■ WHAT IS REQUIRED: Repeat exactly the lines between and including those that contain "How many objects overlap" and "[5 frames are shown]". Output no other line.

■ DATA TO PROCESS:
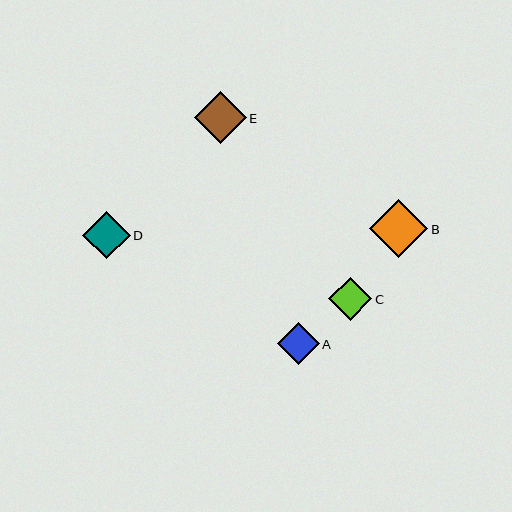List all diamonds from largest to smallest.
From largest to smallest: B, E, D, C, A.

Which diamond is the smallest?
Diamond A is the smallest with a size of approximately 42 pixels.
* * *
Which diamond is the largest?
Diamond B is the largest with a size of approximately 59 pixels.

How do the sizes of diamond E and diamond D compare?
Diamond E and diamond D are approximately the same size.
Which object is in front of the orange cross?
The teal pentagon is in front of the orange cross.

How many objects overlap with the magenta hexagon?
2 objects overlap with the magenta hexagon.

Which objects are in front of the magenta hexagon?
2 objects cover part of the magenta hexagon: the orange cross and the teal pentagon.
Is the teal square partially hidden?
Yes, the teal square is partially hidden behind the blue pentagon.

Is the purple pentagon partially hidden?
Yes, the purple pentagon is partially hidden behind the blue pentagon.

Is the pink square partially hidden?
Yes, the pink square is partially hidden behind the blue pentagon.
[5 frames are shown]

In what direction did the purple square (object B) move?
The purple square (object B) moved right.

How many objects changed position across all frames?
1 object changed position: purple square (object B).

■ TASK ANSWER:
How many objects overlap with the magenta hexagon?
2 objects overlap with the magenta hexagon.

Which objects are in front of the magenta hexagon?
2 objects cover part of the magenta hexagon: the orange cross and the teal pentagon.
Is the teal square partially hidden?
Yes, the teal square is partially hidden behind the blue pentagon.

Is the purple pentagon partially hidden?
Yes, the purple pentagon is partially hidden behind the blue pentagon.

Is the pink square partially hidden?
Yes, the pink square is partially hidden behind the blue pentagon.
[5 frames are shown]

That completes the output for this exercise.